Collected data:
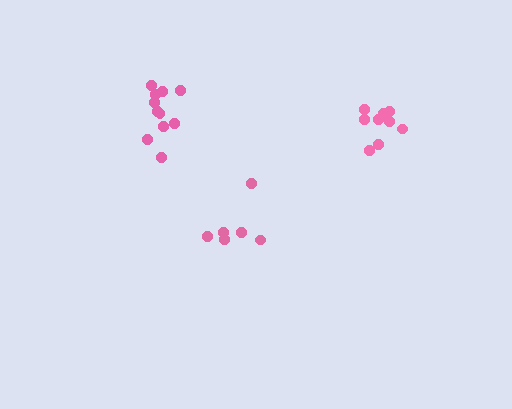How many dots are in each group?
Group 1: 11 dots, Group 2: 6 dots, Group 3: 9 dots (26 total).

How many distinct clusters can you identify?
There are 3 distinct clusters.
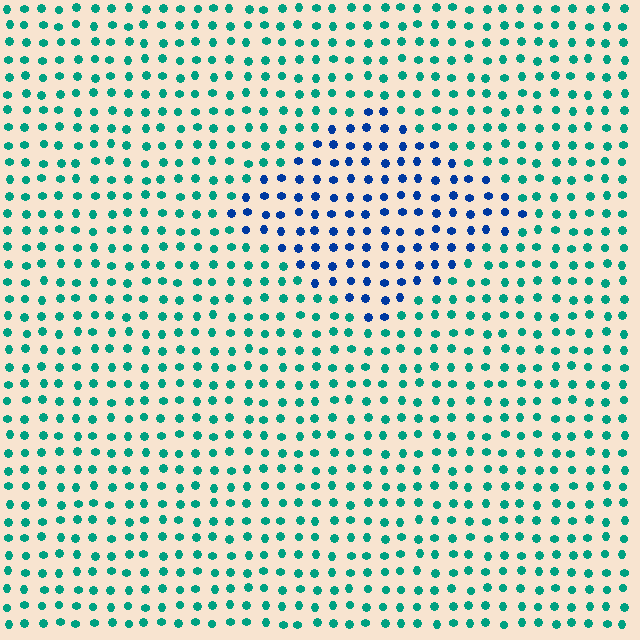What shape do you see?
I see a diamond.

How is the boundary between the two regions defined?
The boundary is defined purely by a slight shift in hue (about 51 degrees). Spacing, size, and orientation are identical on both sides.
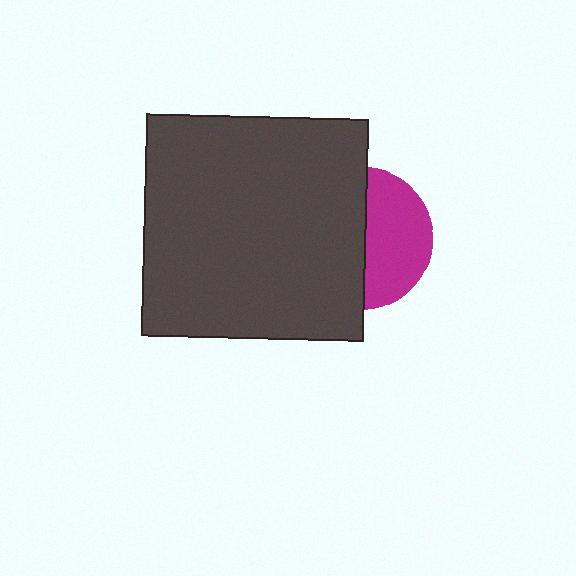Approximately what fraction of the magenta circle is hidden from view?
Roughly 54% of the magenta circle is hidden behind the dark gray square.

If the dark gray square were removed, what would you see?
You would see the complete magenta circle.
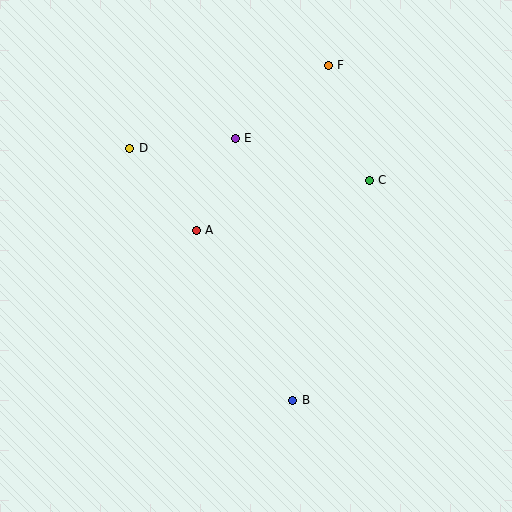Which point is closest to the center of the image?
Point A at (196, 230) is closest to the center.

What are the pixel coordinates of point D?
Point D is at (130, 148).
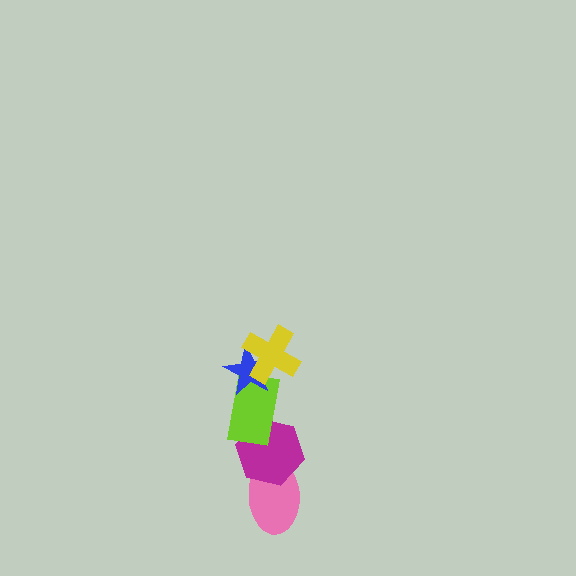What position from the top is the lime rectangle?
The lime rectangle is 3rd from the top.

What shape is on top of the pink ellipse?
The magenta hexagon is on top of the pink ellipse.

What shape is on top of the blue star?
The yellow cross is on top of the blue star.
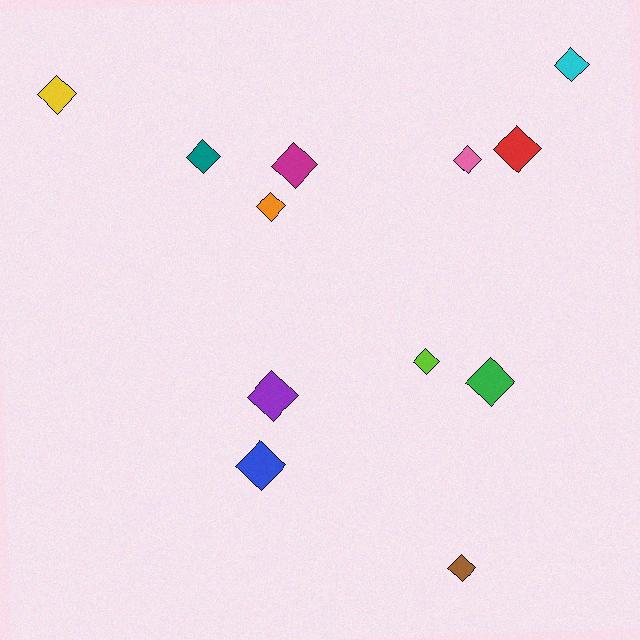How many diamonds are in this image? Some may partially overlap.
There are 12 diamonds.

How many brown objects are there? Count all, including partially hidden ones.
There is 1 brown object.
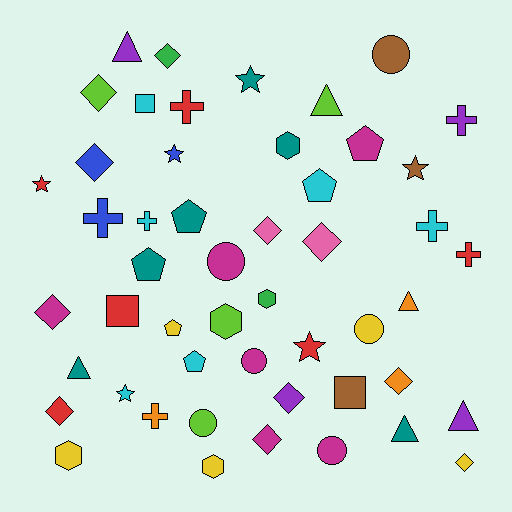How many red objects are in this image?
There are 6 red objects.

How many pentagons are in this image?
There are 6 pentagons.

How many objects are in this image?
There are 50 objects.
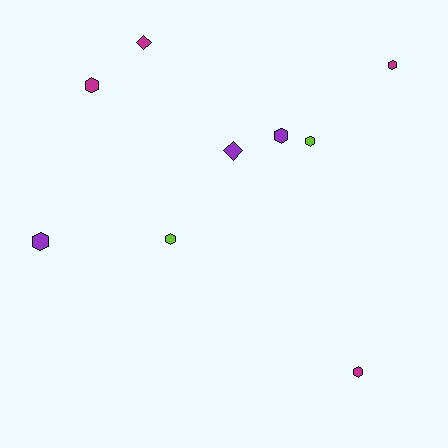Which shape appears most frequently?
Hexagon, with 7 objects.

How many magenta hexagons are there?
There are 3 magenta hexagons.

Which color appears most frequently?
Magenta, with 4 objects.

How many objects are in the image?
There are 9 objects.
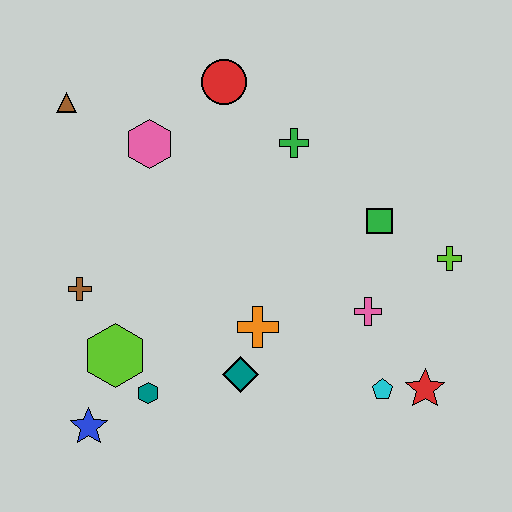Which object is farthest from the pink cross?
The brown triangle is farthest from the pink cross.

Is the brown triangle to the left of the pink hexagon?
Yes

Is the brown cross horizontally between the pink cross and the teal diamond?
No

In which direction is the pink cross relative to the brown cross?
The pink cross is to the right of the brown cross.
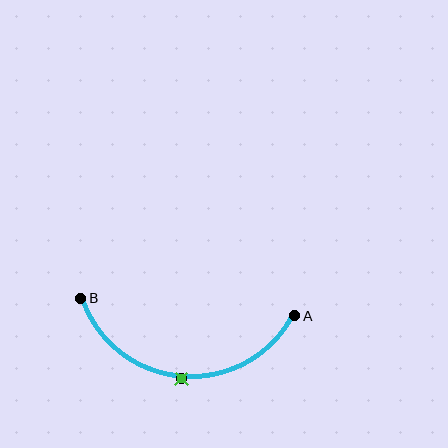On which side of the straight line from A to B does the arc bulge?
The arc bulges below the straight line connecting A and B.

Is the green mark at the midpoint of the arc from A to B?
Yes. The green mark lies on the arc at equal arc-length from both A and B — it is the arc midpoint.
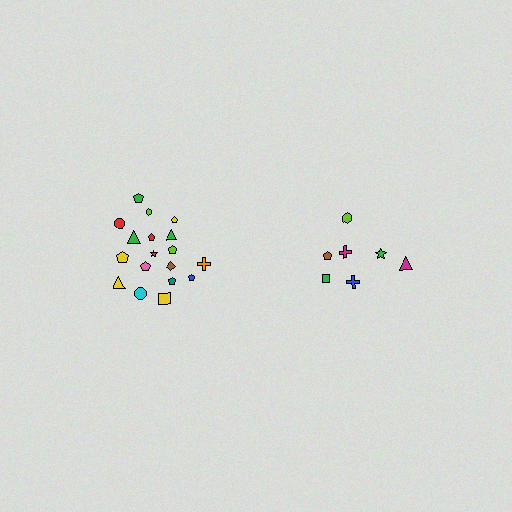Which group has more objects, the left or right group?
The left group.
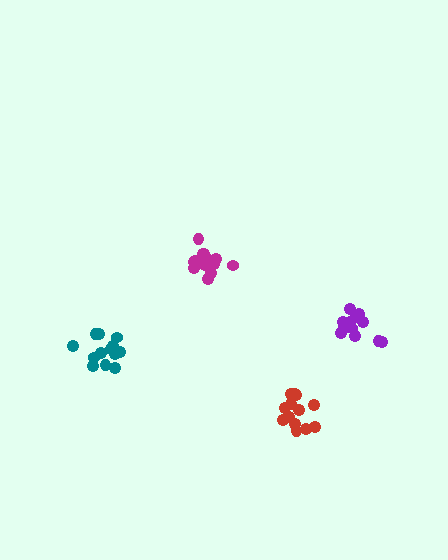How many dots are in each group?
Group 1: 14 dots, Group 2: 14 dots, Group 3: 14 dots, Group 4: 13 dots (55 total).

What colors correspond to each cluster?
The clusters are colored: teal, magenta, red, purple.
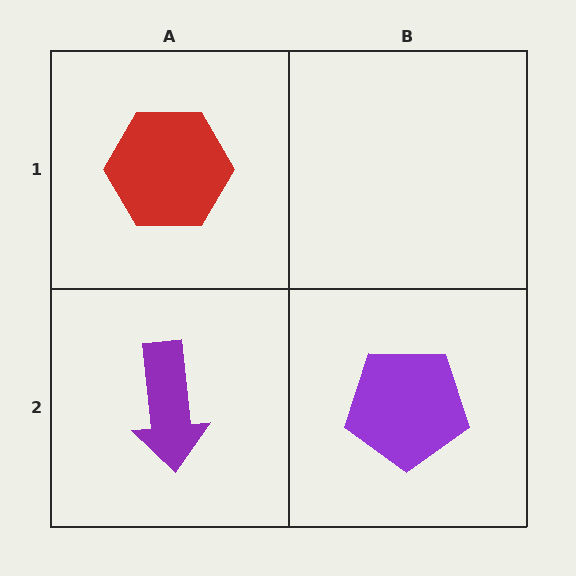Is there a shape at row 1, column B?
No, that cell is empty.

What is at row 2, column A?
A purple arrow.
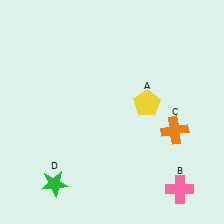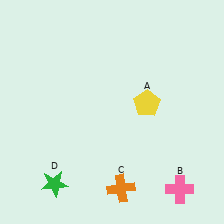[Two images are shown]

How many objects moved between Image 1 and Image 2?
1 object moved between the two images.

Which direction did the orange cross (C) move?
The orange cross (C) moved down and to the left.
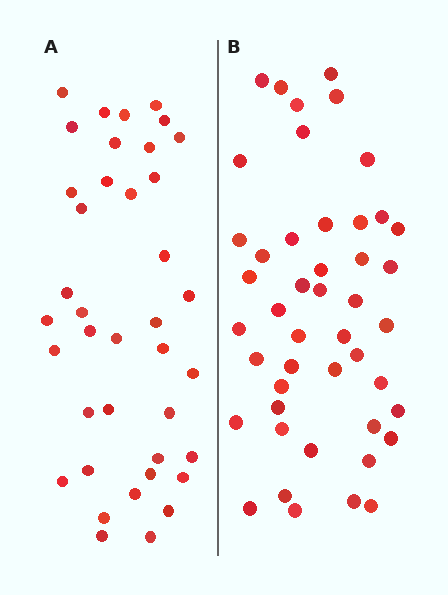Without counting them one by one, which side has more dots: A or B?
Region B (the right region) has more dots.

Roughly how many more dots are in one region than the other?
Region B has roughly 8 or so more dots than region A.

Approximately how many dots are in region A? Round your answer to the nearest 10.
About 40 dots. (The exact count is 39, which rounds to 40.)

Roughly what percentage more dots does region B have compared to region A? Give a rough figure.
About 20% more.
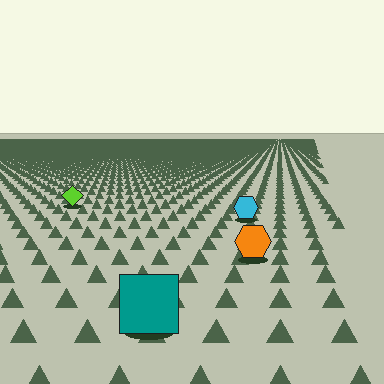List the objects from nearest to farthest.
From nearest to farthest: the teal square, the orange hexagon, the cyan hexagon, the lime diamond.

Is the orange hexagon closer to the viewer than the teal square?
No. The teal square is closer — you can tell from the texture gradient: the ground texture is coarser near it.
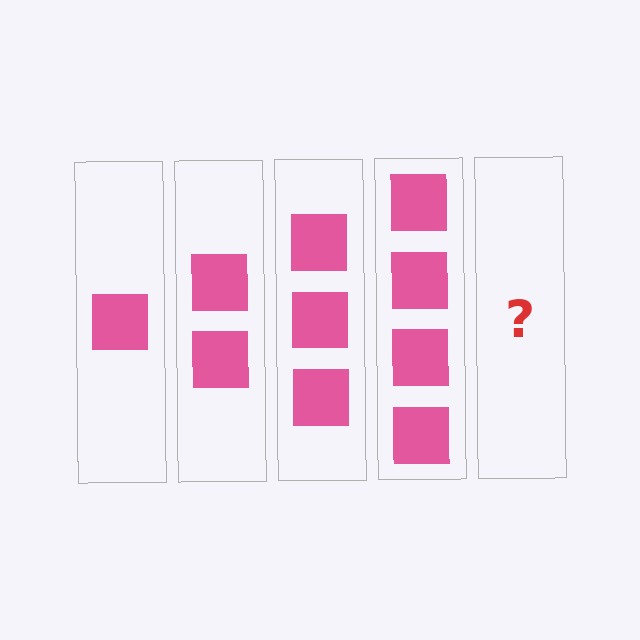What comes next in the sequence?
The next element should be 5 squares.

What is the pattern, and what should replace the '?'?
The pattern is that each step adds one more square. The '?' should be 5 squares.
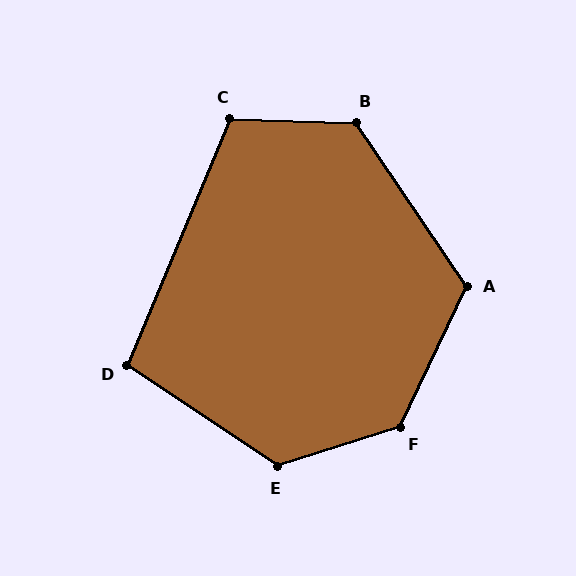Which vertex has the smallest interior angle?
D, at approximately 101 degrees.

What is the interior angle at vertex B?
Approximately 126 degrees (obtuse).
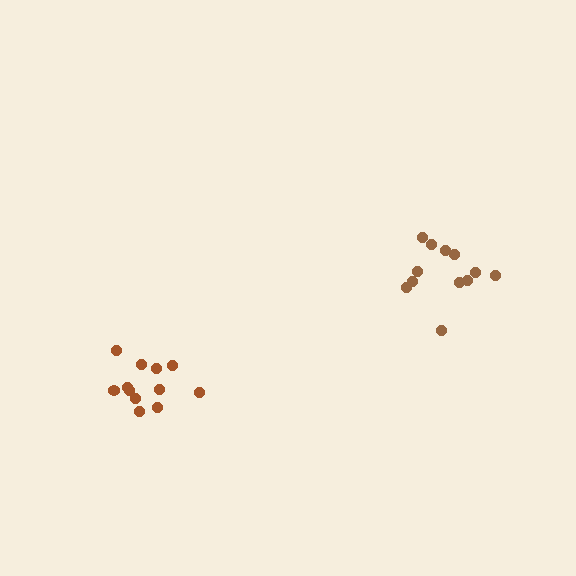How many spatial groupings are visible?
There are 2 spatial groupings.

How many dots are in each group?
Group 1: 12 dots, Group 2: 12 dots (24 total).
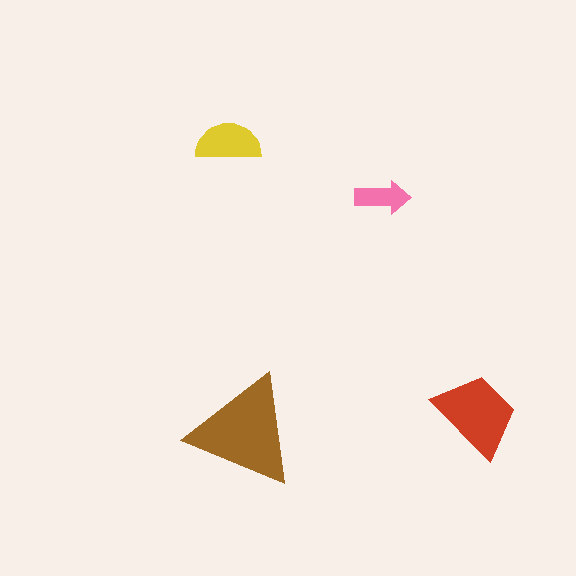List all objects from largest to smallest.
The brown triangle, the red trapezoid, the yellow semicircle, the pink arrow.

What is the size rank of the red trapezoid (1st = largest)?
2nd.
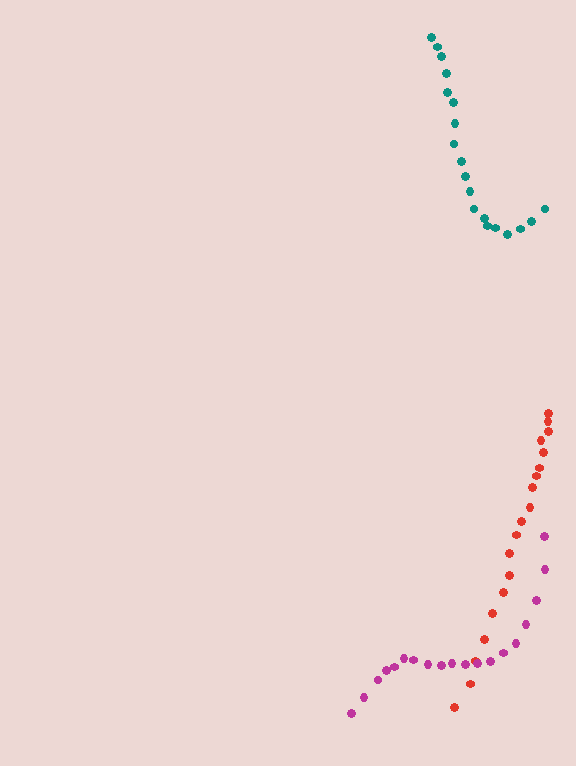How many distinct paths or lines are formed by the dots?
There are 3 distinct paths.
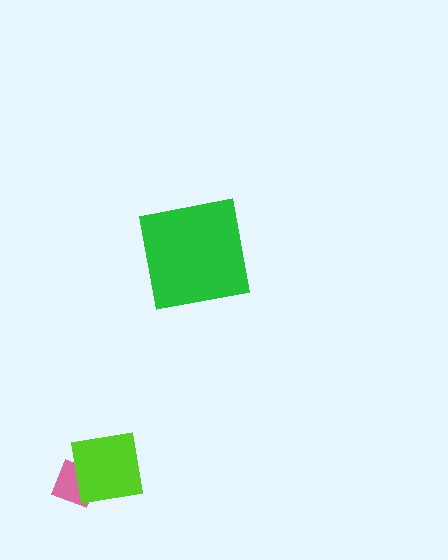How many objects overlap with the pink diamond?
1 object overlaps with the pink diamond.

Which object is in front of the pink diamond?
The lime square is in front of the pink diamond.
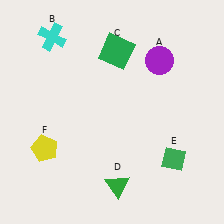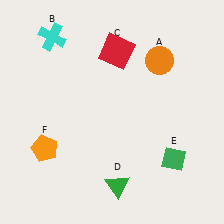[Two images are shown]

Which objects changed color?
A changed from purple to orange. C changed from green to red. F changed from yellow to orange.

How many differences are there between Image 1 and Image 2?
There are 3 differences between the two images.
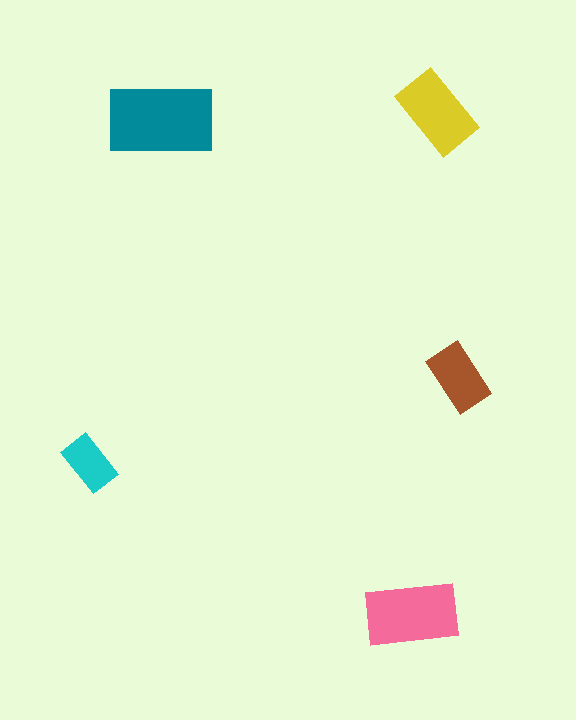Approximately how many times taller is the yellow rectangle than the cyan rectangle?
About 1.5 times taller.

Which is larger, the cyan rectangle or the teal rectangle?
The teal one.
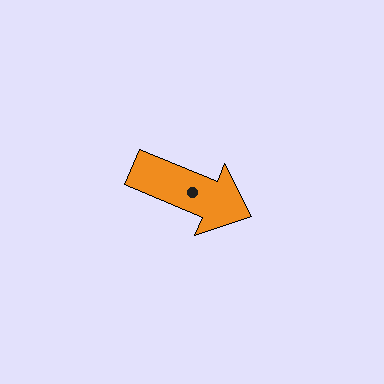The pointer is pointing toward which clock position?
Roughly 4 o'clock.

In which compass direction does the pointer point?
Southeast.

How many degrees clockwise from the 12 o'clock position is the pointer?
Approximately 113 degrees.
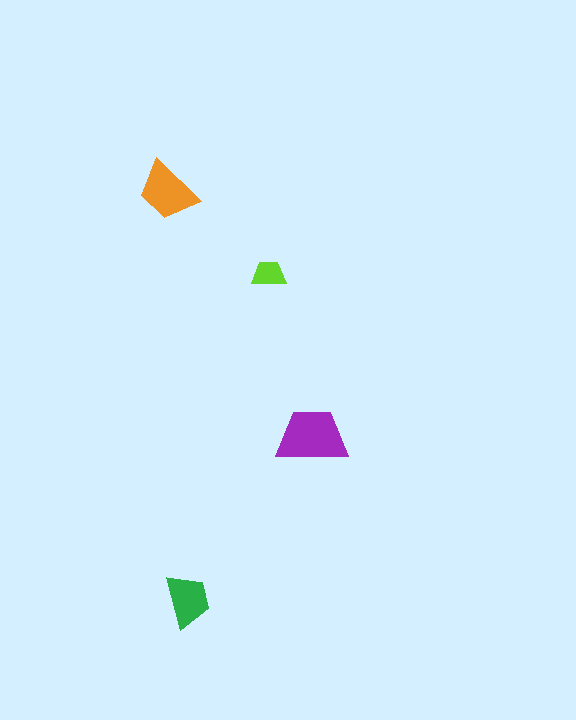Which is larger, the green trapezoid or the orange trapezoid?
The orange one.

STATED PROBLEM
Repeat all of the records verbatim, leaving out the pictures.

CORRECT ANSWER
How many dots are in each group?
Group 1: 11 dots, Group 2: 6 dots, Group 3: 9 dots (26 total).

How many distinct clusters can you identify?
There are 3 distinct clusters.
What shape do you see?
I see a diamond.

How is the boundary between the two regions defined?
The boundary is defined purely by a slight shift in hue (about 51 degrees). Spacing, size, and orientation are identical on both sides.
Approximately what fraction of the magenta circle is hidden from view?
Roughly 54% of the magenta circle is hidden behind the dark gray square.

If the dark gray square were removed, what would you see?
You would see the complete magenta circle.
Which point is closest to the center of the image?
Point A at (196, 230) is closest to the center.

What are the pixel coordinates of point D?
Point D is at (130, 148).
What position from the top is the lime rectangle?
The lime rectangle is 3rd from the top.

What shape is on top of the pink ellipse?
The magenta hexagon is on top of the pink ellipse.

What shape is on top of the blue star?
The yellow cross is on top of the blue star.
How many diamonds are in this image? Some may partially overlap.
There are 12 diamonds.

How many brown objects are there? Count all, including partially hidden ones.
There is 1 brown object.
How many red objects are in this image?
There are 6 red objects.

How many pentagons are in this image?
There are 6 pentagons.

How many objects are in this image?
There are 50 objects.
Which shape appears most frequently?
Hexagon, with 7 objects.

How many magenta hexagons are there?
There are 3 magenta hexagons.

Which color appears most frequently?
Magenta, with 4 objects.

How many objects are in the image?
There are 9 objects.
Which object is farthest from the pink cross?
The brown triangle is farthest from the pink cross.

Is the brown triangle to the left of the pink hexagon?
Yes

Is the brown cross horizontally between the pink cross and the teal diamond?
No

In which direction is the pink cross relative to the brown cross?
The pink cross is to the right of the brown cross.
On which side of the straight line from A to B does the arc bulge?
The arc bulges below the straight line connecting A and B.

Is the green mark at the midpoint of the arc from A to B?
Yes. The green mark lies on the arc at equal arc-length from both A and B — it is the arc midpoint.
Which group has more objects, the left or right group?
The left group.
How many dots are in each group?
Group 1: 14 dots, Group 2: 14 dots, Group 3: 14 dots, Group 4: 13 dots (55 total).

What colors correspond to each cluster?
The clusters are colored: teal, magenta, red, purple.
Is there a shape at row 1, column B?
No, that cell is empty.

What is at row 2, column A?
A purple arrow.
[Two images are shown]

How many objects moved between Image 1 and Image 2?
1 object moved between the two images.

Which direction did the orange cross (C) move?
The orange cross (C) moved down and to the left.
Without counting them one by one, which side has more dots: A or B?
Region B (the right region) has more dots.

Roughly how many more dots are in one region than the other?
Region B has roughly 8 or so more dots than region A.

Approximately how many dots are in region A? Round your answer to the nearest 10.
About 40 dots. (The exact count is 39, which rounds to 40.)

Roughly what percentage more dots does region B have compared to region A? Give a rough figure.
About 20% more.
List the objects from nearest to farthest.
From nearest to farthest: the teal square, the orange hexagon, the cyan hexagon, the lime diamond.

Is the orange hexagon closer to the viewer than the teal square?
No. The teal square is closer — you can tell from the texture gradient: the ground texture is coarser near it.
What comes next in the sequence?
The next element should be 5 squares.

What is the pattern, and what should replace the '?'?
The pattern is that each step adds one more square. The '?' should be 5 squares.
Which vertex has the smallest interior angle?
D, at approximately 101 degrees.

What is the interior angle at vertex B?
Approximately 126 degrees (obtuse).
How many spatial groupings are visible?
There are 2 spatial groupings.

How many dots are in each group?
Group 1: 12 dots, Group 2: 12 dots (24 total).
List all objects from largest to smallest.
The brown triangle, the red trapezoid, the yellow semicircle, the pink arrow.

What is the size rank of the red trapezoid (1st = largest)?
2nd.
How many distinct paths or lines are formed by the dots?
There are 3 distinct paths.
How many objects overlap with the pink diamond?
1 object overlaps with the pink diamond.

Which object is in front of the pink diamond?
The lime square is in front of the pink diamond.
[Two images are shown]

Which objects changed color?
A changed from purple to orange. C changed from green to red. F changed from yellow to orange.

How many differences are there between Image 1 and Image 2?
There are 3 differences between the two images.
Approximately how many times taller is the yellow rectangle than the cyan rectangle?
About 1.5 times taller.

Which is larger, the cyan rectangle or the teal rectangle?
The teal one.
The pointer is pointing toward which clock position?
Roughly 4 o'clock.

In which compass direction does the pointer point?
Southeast.

How many degrees clockwise from the 12 o'clock position is the pointer?
Approximately 113 degrees.
Which is larger, the green trapezoid or the orange trapezoid?
The orange one.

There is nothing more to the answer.